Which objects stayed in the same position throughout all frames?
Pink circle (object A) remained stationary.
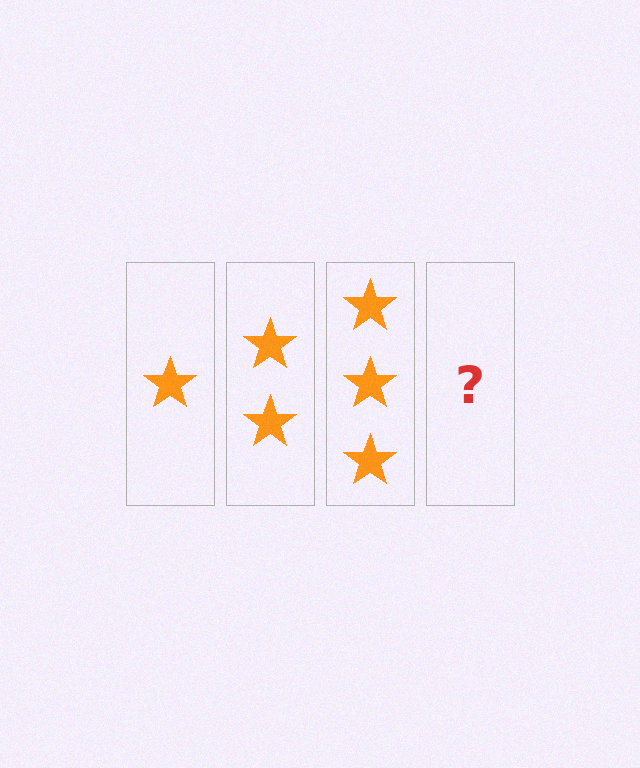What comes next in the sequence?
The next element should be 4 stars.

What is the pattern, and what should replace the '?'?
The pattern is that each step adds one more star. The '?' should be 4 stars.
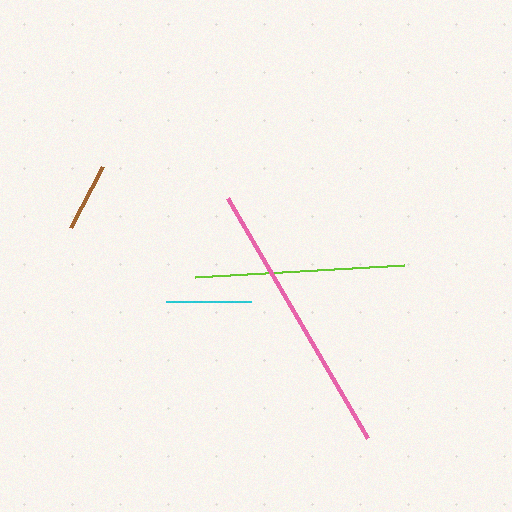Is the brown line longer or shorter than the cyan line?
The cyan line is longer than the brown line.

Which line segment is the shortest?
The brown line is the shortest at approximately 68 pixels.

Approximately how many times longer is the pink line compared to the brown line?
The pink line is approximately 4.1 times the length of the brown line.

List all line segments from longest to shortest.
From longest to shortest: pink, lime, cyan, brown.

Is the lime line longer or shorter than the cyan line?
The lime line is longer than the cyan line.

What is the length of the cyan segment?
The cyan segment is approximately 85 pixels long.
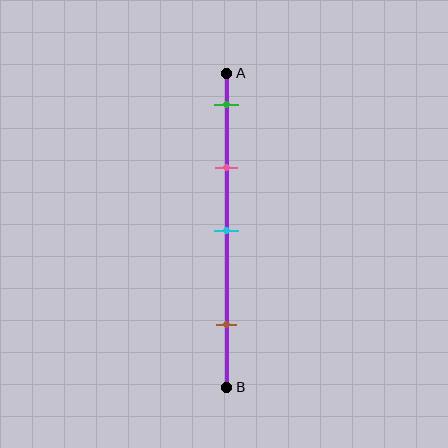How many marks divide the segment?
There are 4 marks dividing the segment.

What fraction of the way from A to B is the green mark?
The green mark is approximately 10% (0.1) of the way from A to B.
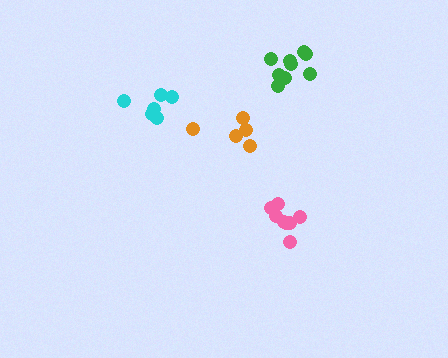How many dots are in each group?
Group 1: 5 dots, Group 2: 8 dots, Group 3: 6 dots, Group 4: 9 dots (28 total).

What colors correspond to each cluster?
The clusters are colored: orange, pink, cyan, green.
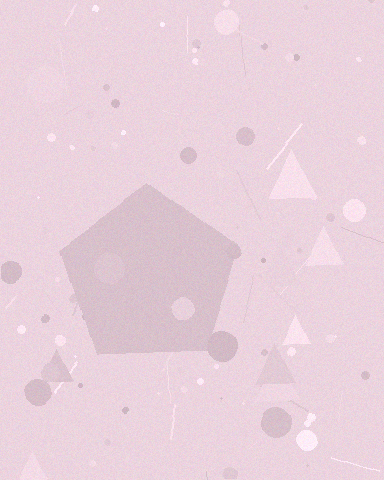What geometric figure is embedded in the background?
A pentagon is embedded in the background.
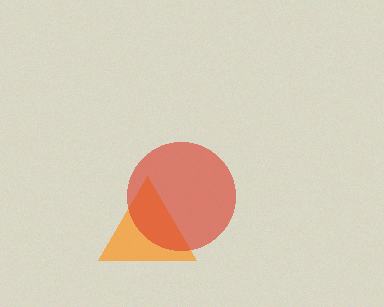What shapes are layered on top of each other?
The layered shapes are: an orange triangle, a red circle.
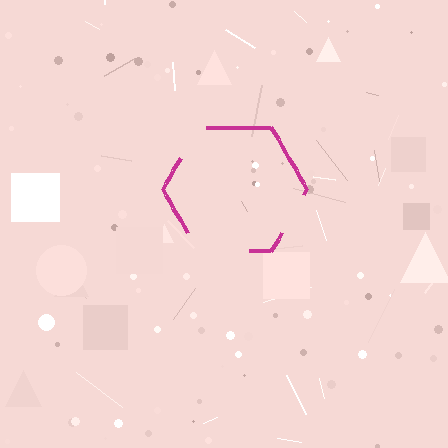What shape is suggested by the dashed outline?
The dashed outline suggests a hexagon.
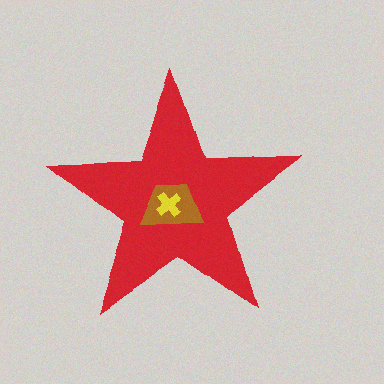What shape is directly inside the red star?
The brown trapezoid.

--

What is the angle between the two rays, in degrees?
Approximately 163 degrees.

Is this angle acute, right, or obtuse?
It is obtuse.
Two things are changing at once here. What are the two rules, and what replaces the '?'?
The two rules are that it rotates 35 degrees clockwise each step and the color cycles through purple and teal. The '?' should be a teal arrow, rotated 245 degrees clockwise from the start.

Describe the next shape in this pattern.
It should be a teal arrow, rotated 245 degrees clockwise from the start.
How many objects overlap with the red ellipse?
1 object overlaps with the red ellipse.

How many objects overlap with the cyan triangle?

--

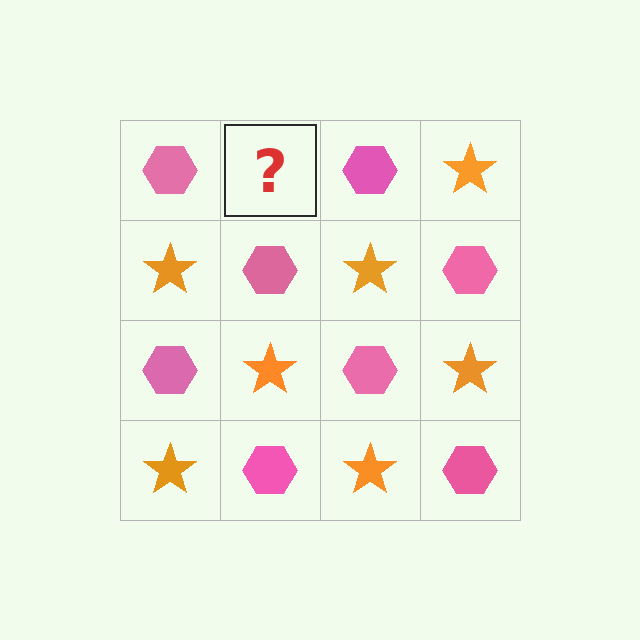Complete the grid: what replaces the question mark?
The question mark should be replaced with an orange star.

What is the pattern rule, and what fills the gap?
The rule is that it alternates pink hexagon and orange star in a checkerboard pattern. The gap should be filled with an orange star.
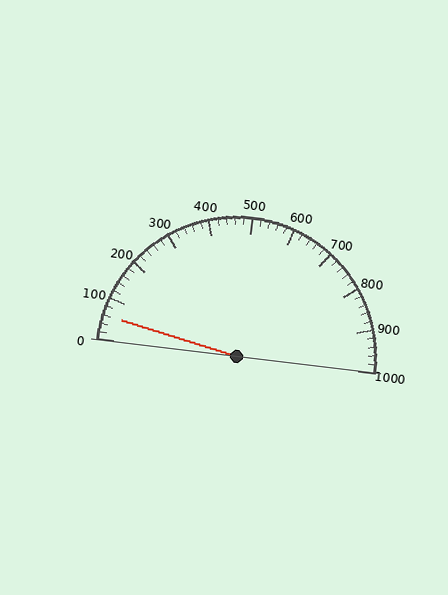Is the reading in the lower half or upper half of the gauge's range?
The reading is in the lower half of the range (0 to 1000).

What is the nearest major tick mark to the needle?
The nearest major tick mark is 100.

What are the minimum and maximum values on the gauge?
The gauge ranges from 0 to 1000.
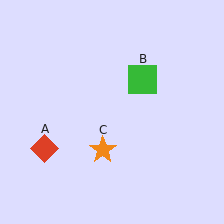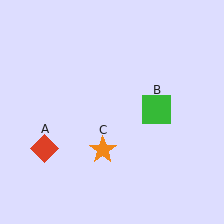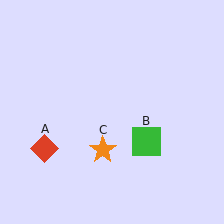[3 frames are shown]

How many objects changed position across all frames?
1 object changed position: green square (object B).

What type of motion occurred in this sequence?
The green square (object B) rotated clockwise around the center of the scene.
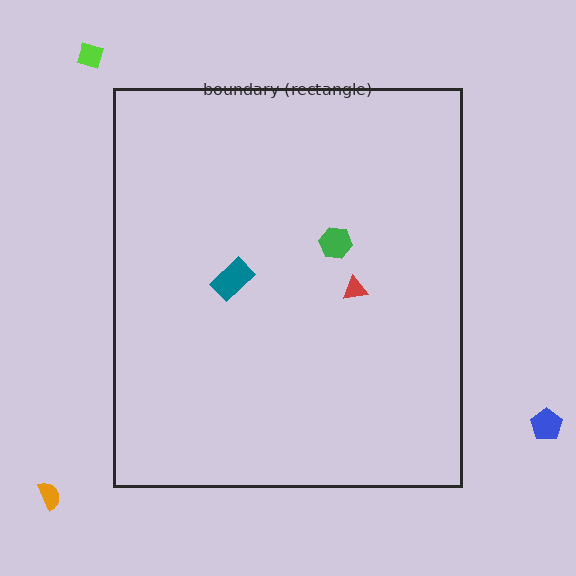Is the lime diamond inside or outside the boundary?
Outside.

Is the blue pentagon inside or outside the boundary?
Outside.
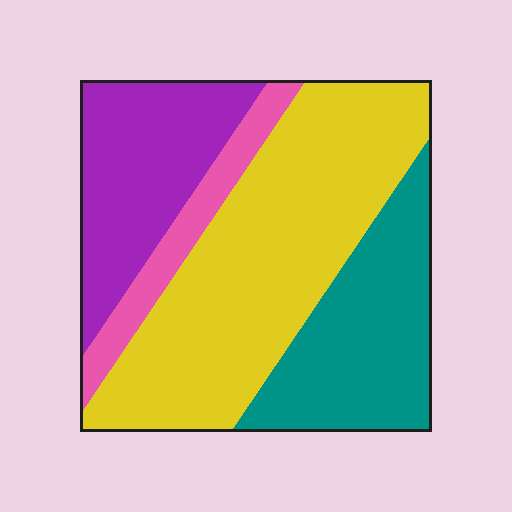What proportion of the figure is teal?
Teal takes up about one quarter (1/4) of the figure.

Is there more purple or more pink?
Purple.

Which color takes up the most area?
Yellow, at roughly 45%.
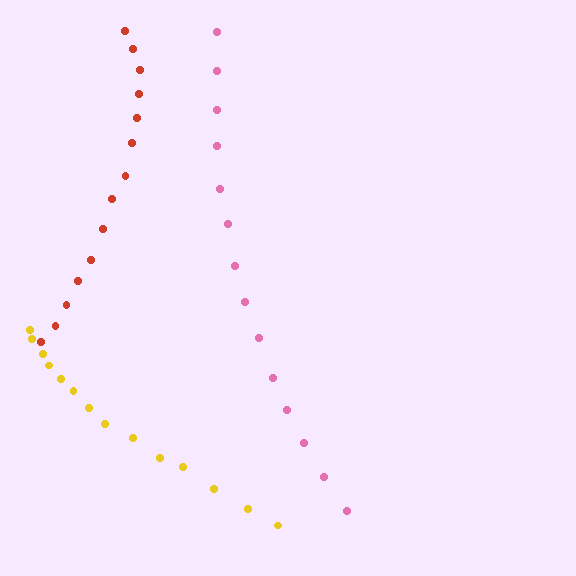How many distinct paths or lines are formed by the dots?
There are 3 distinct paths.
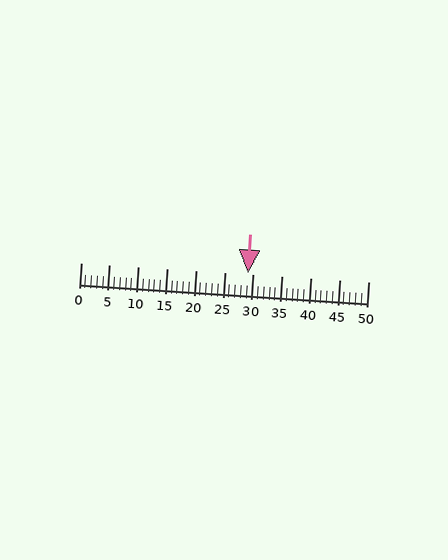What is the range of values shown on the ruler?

EXERCISE DIRECTIONS — Nothing but the lines above, starting at the line that contains "What is the nearest" and ending at the line that contains "What is the range", should be given again, exactly and without the pictures.

ANSWER TO THE EXERCISE —
What is the nearest major tick mark to the needle?
The nearest major tick mark is 100.

What are the minimum and maximum values on the gauge?
The gauge ranges from 0 to 1000.
[3 frames are shown]

How many objects changed position across all frames?
1 object changed position: green square (object B).

What type of motion occurred in this sequence?
The green square (object B) rotated clockwise around the center of the scene.
Is the lime diamond inside or outside the boundary?
Outside.

Is the blue pentagon inside or outside the boundary?
Outside.
What proportion of the figure is teal?
Teal takes up about one quarter (1/4) of the figure.

Is there more purple or more pink?
Purple.

Which color takes up the most area?
Yellow, at roughly 45%.
How many distinct paths or lines are formed by the dots?
There are 3 distinct paths.
What is the range of values shown on the ruler?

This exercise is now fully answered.